[Geometry dataset question entries]
Begin

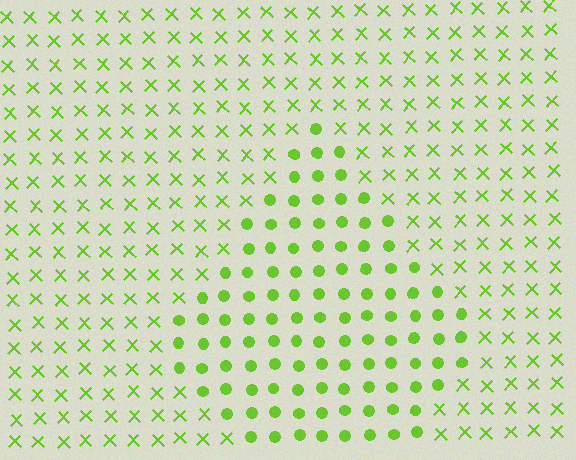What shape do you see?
I see a diamond.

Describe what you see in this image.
The image is filled with small lime elements arranged in a uniform grid. A diamond-shaped region contains circles, while the surrounding area contains X marks. The boundary is defined purely by the change in element shape.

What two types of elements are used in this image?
The image uses circles inside the diamond region and X marks outside it.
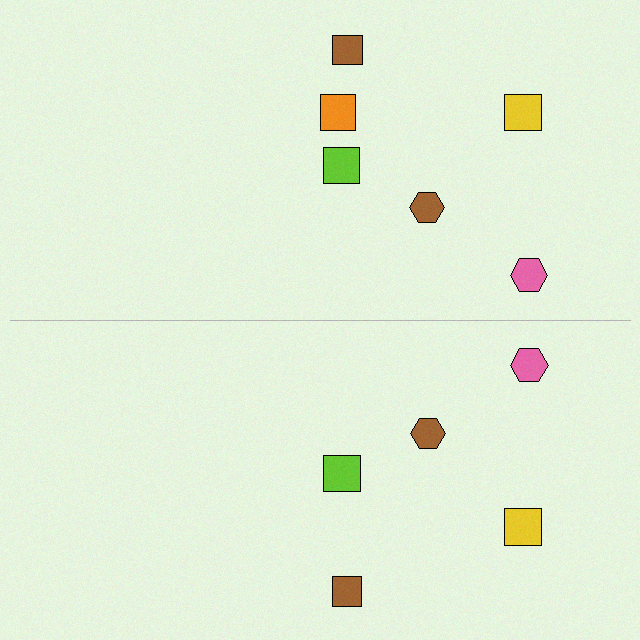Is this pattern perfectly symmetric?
No, the pattern is not perfectly symmetric. A orange square is missing from the bottom side.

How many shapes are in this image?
There are 11 shapes in this image.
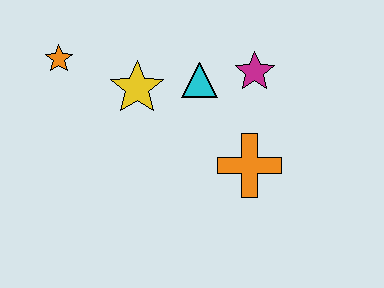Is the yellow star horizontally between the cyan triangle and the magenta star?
No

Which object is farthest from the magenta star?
The orange star is farthest from the magenta star.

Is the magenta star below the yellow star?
No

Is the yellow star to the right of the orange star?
Yes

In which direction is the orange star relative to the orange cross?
The orange star is to the left of the orange cross.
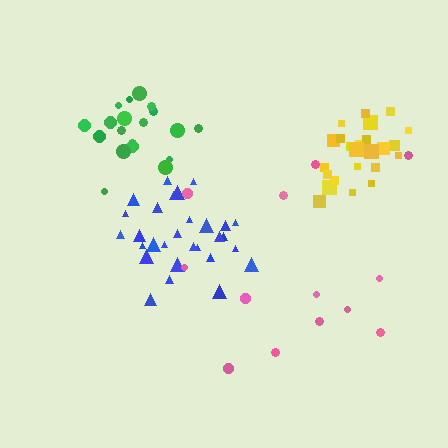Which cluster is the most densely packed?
Yellow.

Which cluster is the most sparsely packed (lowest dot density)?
Pink.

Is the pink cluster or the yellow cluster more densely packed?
Yellow.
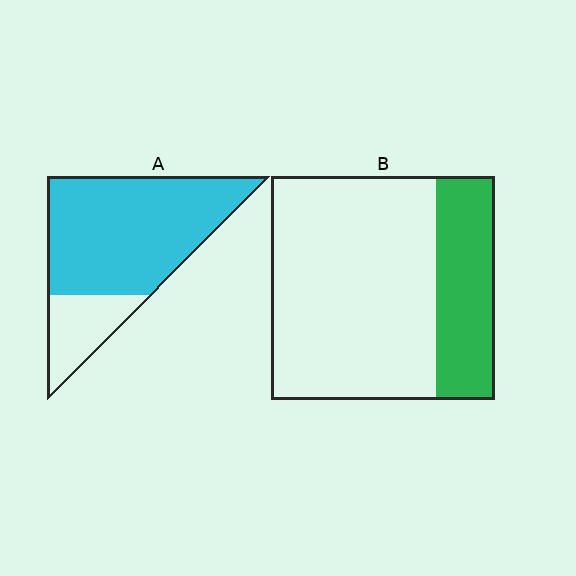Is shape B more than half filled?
No.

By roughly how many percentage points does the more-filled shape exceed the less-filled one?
By roughly 50 percentage points (A over B).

End

> **Problem to work on**: Quote each entry above verbatim and drop the pictures.

> **Output**:
What shape do you see?
I see a diamond.

Describe what you see in this image.
The image is filled with small lime elements arranged in a uniform grid. A diamond-shaped region contains circles, while the surrounding area contains X marks. The boundary is defined purely by the change in element shape.

What two types of elements are used in this image?
The image uses circles inside the diamond region and X marks outside it.
Is this pattern perfectly symmetric?
No, the pattern is not perfectly symmetric. A orange square is missing from the bottom side.

How many shapes are in this image?
There are 11 shapes in this image.
Is the yellow star horizontally between the cyan triangle and the magenta star?
No

Which object is farthest from the magenta star?
The orange star is farthest from the magenta star.

Is the magenta star below the yellow star?
No

Is the yellow star to the right of the orange star?
Yes

In which direction is the orange star relative to the orange cross?
The orange star is to the left of the orange cross.
Which cluster is the most densely packed?
Yellow.

Which cluster is the most sparsely packed (lowest dot density)?
Pink.

Is the pink cluster or the yellow cluster more densely packed?
Yellow.
Is shape B more than half filled?
No.

By roughly how many percentage points does the more-filled shape exceed the less-filled one?
By roughly 50 percentage points (A over B).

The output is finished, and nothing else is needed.